What is needed: Can you transcribe the data exactly? Leave the pictures out.

Records to use:
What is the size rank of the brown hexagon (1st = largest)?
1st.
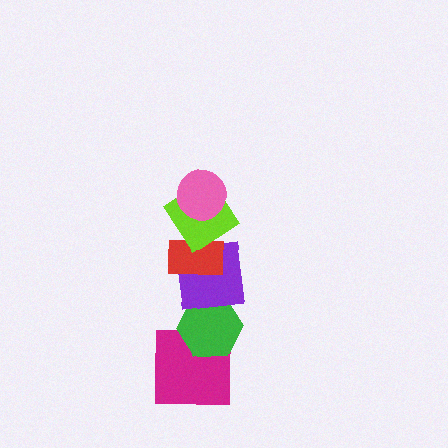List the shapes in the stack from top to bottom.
From top to bottom: the pink circle, the lime diamond, the red rectangle, the purple square, the green hexagon, the magenta square.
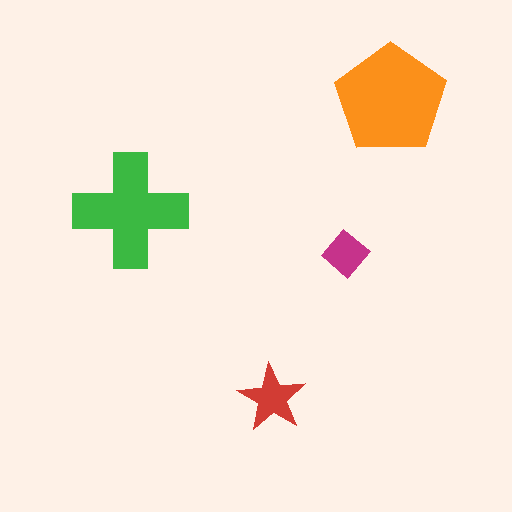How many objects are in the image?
There are 4 objects in the image.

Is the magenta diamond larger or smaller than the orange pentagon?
Smaller.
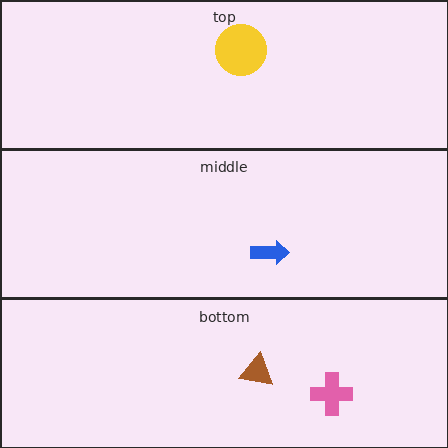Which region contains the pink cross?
The bottom region.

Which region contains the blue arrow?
The middle region.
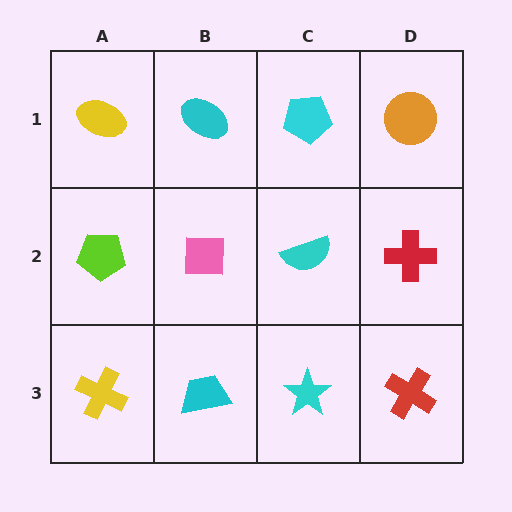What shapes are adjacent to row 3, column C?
A cyan semicircle (row 2, column C), a cyan trapezoid (row 3, column B), a red cross (row 3, column D).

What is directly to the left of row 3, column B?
A yellow cross.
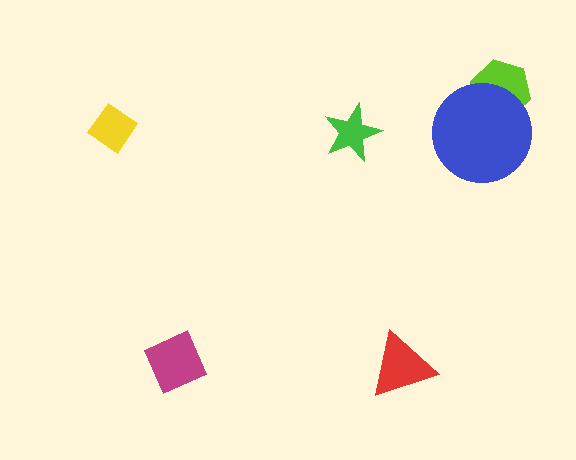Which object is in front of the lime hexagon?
The blue circle is in front of the lime hexagon.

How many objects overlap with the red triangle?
0 objects overlap with the red triangle.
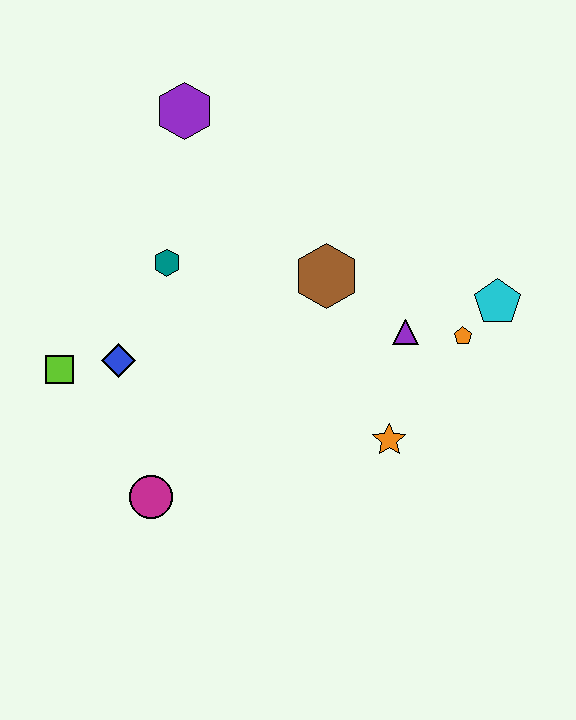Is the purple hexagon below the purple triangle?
No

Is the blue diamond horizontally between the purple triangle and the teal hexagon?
No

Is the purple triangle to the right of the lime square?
Yes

Answer to this problem:
What is the size rank of the brown hexagon (1st = largest)?
1st.
List the shapes in the stack from top to bottom.
From top to bottom: the pink circle, the lime diamond, the red rectangle, the purple square, the green hexagon, the magenta square.
How many objects are in the image?
There are 4 objects in the image.

Is the magenta diamond larger or smaller than the orange pentagon?
Smaller.
Which region contains the pink cross?
The bottom region.

Which region contains the blue arrow?
The middle region.
What shapes are adjacent to row 3, column C?
A cyan semicircle (row 2, column C), a cyan trapezoid (row 3, column B), a red cross (row 3, column D).

What is directly to the left of row 3, column B?
A yellow cross.
Which object is in front of the lime hexagon?
The blue circle is in front of the lime hexagon.

How many objects overlap with the red triangle?
0 objects overlap with the red triangle.
Is the purple hexagon below the purple triangle?
No

Is the blue diamond horizontally between the purple triangle and the teal hexagon?
No

Is the purple triangle to the right of the lime square?
Yes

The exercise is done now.